WHAT THE TASK ASKS:
Leave out the pictures and repeat everything else in the records exactly.

Simple shape dataset records
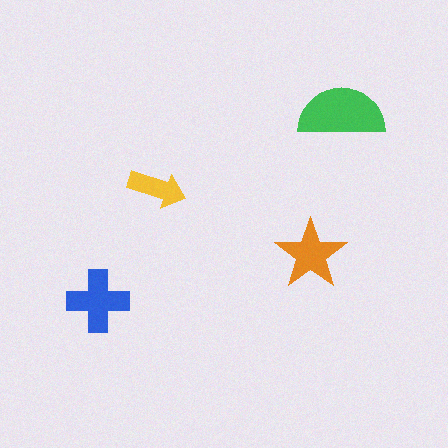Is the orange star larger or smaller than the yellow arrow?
Larger.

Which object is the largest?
The green semicircle.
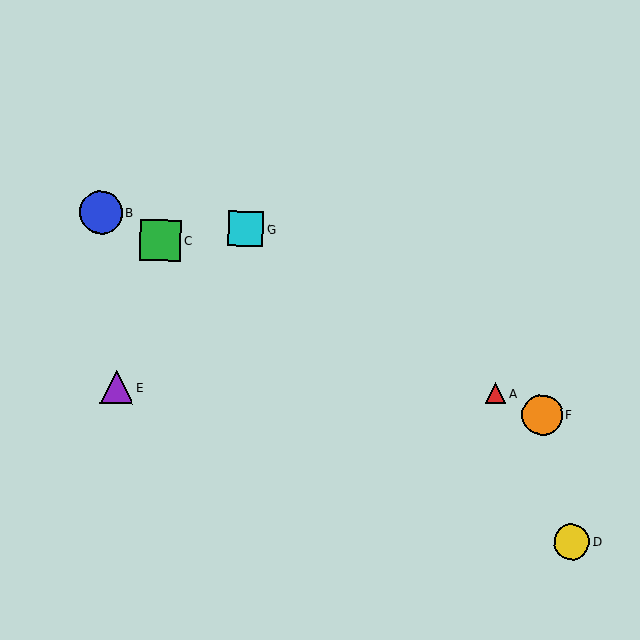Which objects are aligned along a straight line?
Objects A, B, C, F are aligned along a straight line.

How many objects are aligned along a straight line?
4 objects (A, B, C, F) are aligned along a straight line.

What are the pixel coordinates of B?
Object B is at (101, 213).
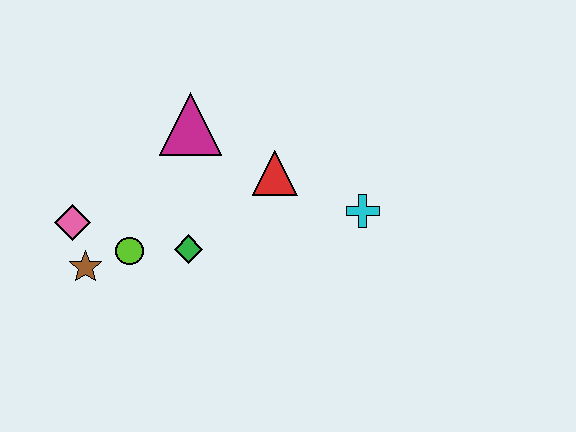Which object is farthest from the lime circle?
The cyan cross is farthest from the lime circle.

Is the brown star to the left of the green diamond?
Yes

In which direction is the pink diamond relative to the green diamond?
The pink diamond is to the left of the green diamond.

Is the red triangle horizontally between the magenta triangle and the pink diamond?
No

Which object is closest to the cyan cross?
The red triangle is closest to the cyan cross.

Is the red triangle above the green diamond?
Yes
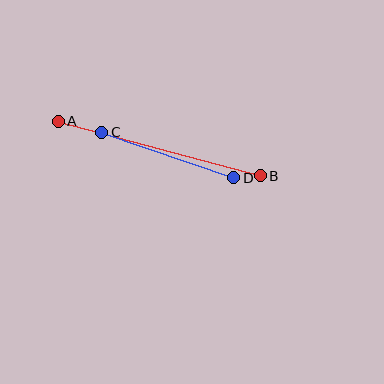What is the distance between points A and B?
The distance is approximately 209 pixels.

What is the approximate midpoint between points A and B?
The midpoint is at approximately (159, 149) pixels.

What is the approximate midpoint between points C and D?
The midpoint is at approximately (168, 155) pixels.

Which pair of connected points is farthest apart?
Points A and B are farthest apart.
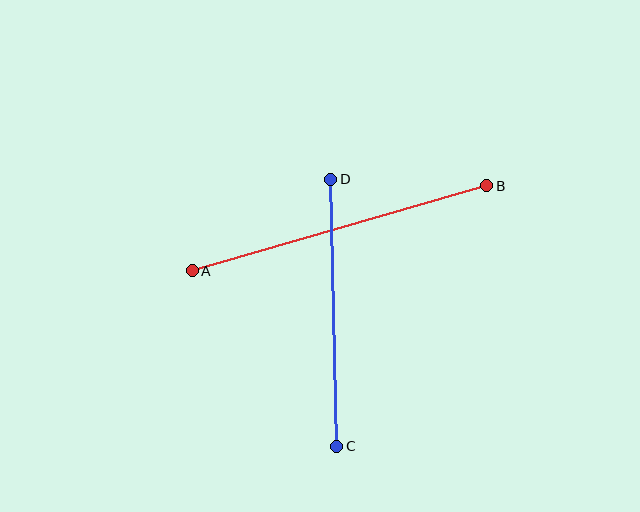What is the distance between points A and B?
The distance is approximately 306 pixels.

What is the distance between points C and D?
The distance is approximately 267 pixels.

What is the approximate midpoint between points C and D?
The midpoint is at approximately (334, 313) pixels.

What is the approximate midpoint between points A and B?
The midpoint is at approximately (339, 228) pixels.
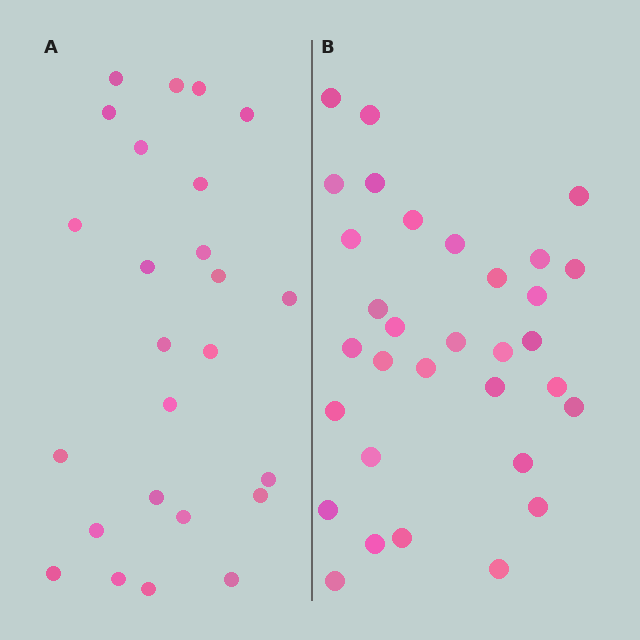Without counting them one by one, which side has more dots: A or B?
Region B (the right region) has more dots.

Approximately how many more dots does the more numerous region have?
Region B has roughly 8 or so more dots than region A.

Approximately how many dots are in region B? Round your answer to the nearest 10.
About 30 dots. (The exact count is 32, which rounds to 30.)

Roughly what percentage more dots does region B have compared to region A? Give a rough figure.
About 30% more.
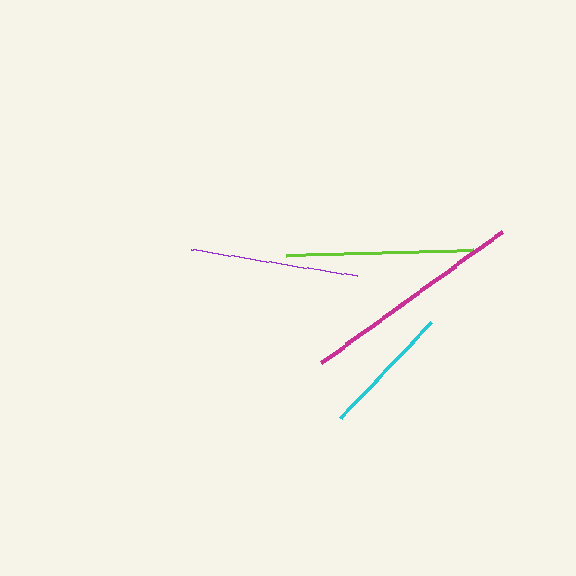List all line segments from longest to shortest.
From longest to shortest: magenta, lime, purple, cyan.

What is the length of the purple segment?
The purple segment is approximately 168 pixels long.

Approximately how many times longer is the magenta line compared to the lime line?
The magenta line is approximately 1.2 times the length of the lime line.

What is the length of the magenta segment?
The magenta segment is approximately 223 pixels long.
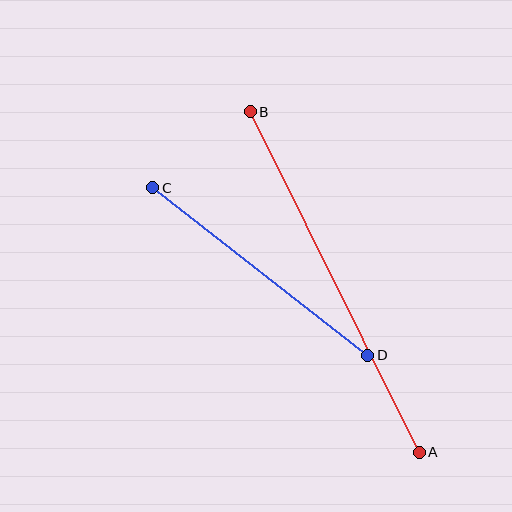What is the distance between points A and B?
The distance is approximately 380 pixels.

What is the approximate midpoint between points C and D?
The midpoint is at approximately (260, 271) pixels.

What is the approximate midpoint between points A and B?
The midpoint is at approximately (335, 282) pixels.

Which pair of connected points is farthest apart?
Points A and B are farthest apart.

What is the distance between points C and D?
The distance is approximately 273 pixels.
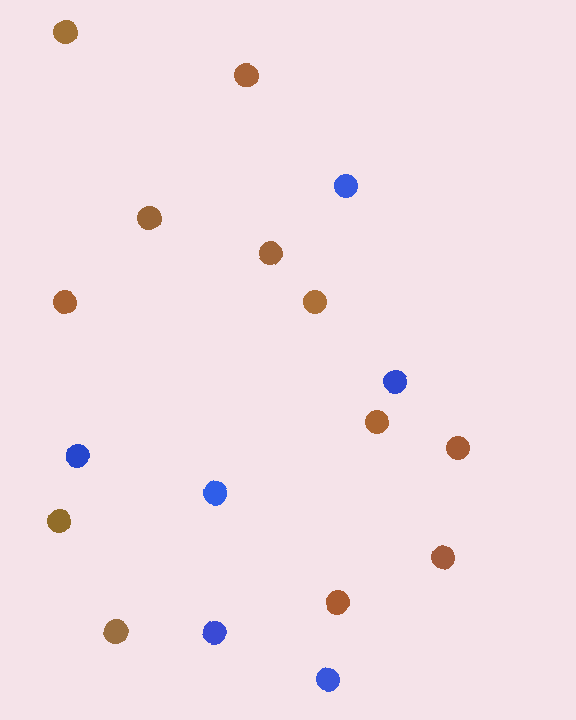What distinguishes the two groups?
There are 2 groups: one group of brown circles (12) and one group of blue circles (6).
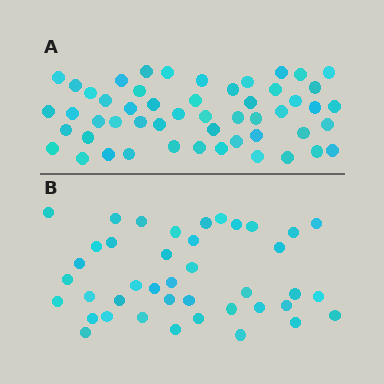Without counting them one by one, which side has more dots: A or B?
Region A (the top region) has more dots.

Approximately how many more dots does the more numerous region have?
Region A has roughly 12 or so more dots than region B.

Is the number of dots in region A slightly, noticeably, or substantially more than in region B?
Region A has noticeably more, but not dramatically so. The ratio is roughly 1.3 to 1.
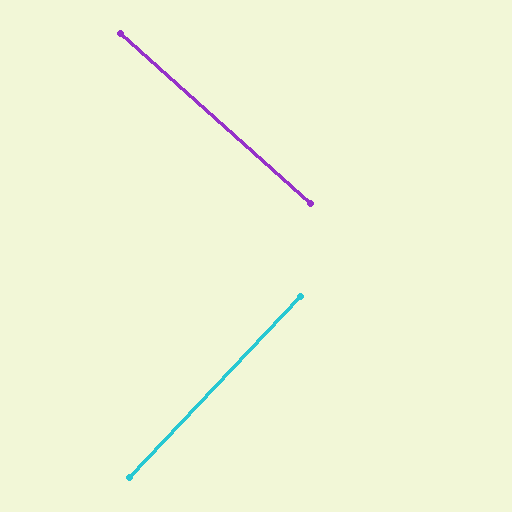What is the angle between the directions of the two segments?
Approximately 88 degrees.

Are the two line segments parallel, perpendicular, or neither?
Perpendicular — they meet at approximately 88°.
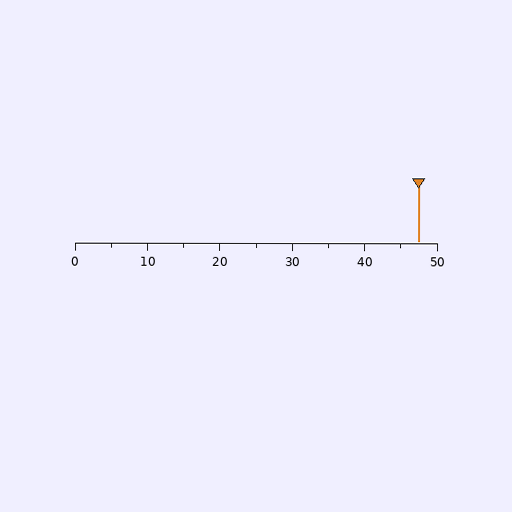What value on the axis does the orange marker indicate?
The marker indicates approximately 47.5.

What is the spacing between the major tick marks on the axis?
The major ticks are spaced 10 apart.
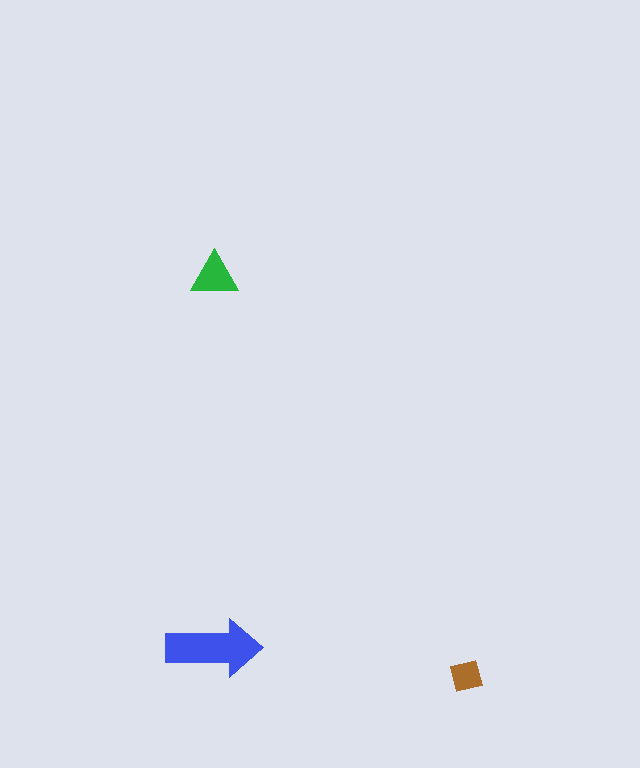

SOLUTION TO THE PROBLEM:
Is the orange star larger or smaller than the yellow arrow?
Larger.

Which object is the largest?
The green semicircle.
Which objects are aligned along a straight line?
Objects A, B, C, F are aligned along a straight line.

How many objects are aligned along a straight line?
4 objects (A, B, C, F) are aligned along a straight line.

What are the pixel coordinates of B?
Object B is at (101, 213).
Which object is farthest from the lime circle?
The cyan cross is farthest from the lime circle.

Is the brown star to the left of the green diamond?
Yes

In which direction is the pink diamond relative to the green diamond?
The pink diamond is to the left of the green diamond.

Is the red triangle horizontally between the magenta triangle and the pink diamond?
No

Which object is closest to the cyan cross?
The red triangle is closest to the cyan cross.

Is the red triangle above the green diamond?
Yes
What is the distance between points A and B?
The distance is approximately 209 pixels.

What is the approximate midpoint between points A and B?
The midpoint is at approximately (159, 149) pixels.

What is the approximate midpoint between points C and D?
The midpoint is at approximately (168, 155) pixels.

Which pair of connected points is farthest apart?
Points A and B are farthest apart.
What is the distance between points A and B?
The distance is approximately 306 pixels.

What is the distance between points C and D?
The distance is approximately 267 pixels.

What is the approximate midpoint between points C and D?
The midpoint is at approximately (334, 313) pixels.

What is the approximate midpoint between points A and B?
The midpoint is at approximately (339, 228) pixels.
Without counting them one by one, which side has more dots: A or B?
Region B (the right region) has more dots.

Approximately how many more dots does the more numerous region have?
Region B has roughly 8 or so more dots than region A.

Approximately how many dots are in region B? Round your answer to the nearest 10.
About 30 dots. (The exact count is 32, which rounds to 30.)

Roughly what percentage more dots does region B have compared to region A? Give a rough figure.
About 30% more.
List all line segments from longest to shortest.
From longest to shortest: magenta, lime, purple, cyan.

What is the length of the purple segment?
The purple segment is approximately 168 pixels long.

Approximately how many times longer is the magenta line compared to the lime line?
The magenta line is approximately 1.2 times the length of the lime line.

What is the length of the magenta segment?
The magenta segment is approximately 223 pixels long.
What is the distance between points A and B?
The distance is approximately 380 pixels.

What is the approximate midpoint between points C and D?
The midpoint is at approximately (260, 271) pixels.

What is the approximate midpoint between points A and B?
The midpoint is at approximately (335, 282) pixels.

Which pair of connected points is farthest apart?
Points A and B are farthest apart.

What is the distance between points C and D?
The distance is approximately 273 pixels.
What distinguishes the two groups?
There are 2 groups: one group of brown circles (12) and one group of blue circles (6).
Without counting them one by one, which side has more dots: A or B?
Region A (the top region) has more dots.

Approximately how many more dots does the more numerous region have?
Region A has roughly 12 or so more dots than region B.

Is the number of dots in region A slightly, noticeably, or substantially more than in region B?
Region A has noticeably more, but not dramatically so. The ratio is roughly 1.3 to 1.
What is the angle between the directions of the two segments?
Approximately 88 degrees.

Are the two line segments parallel, perpendicular, or neither?
Perpendicular — they meet at approximately 88°.
What value on the axis does the orange marker indicate?
The marker indicates approximately 47.5.

What is the spacing between the major tick marks on the axis?
The major ticks are spaced 10 apart.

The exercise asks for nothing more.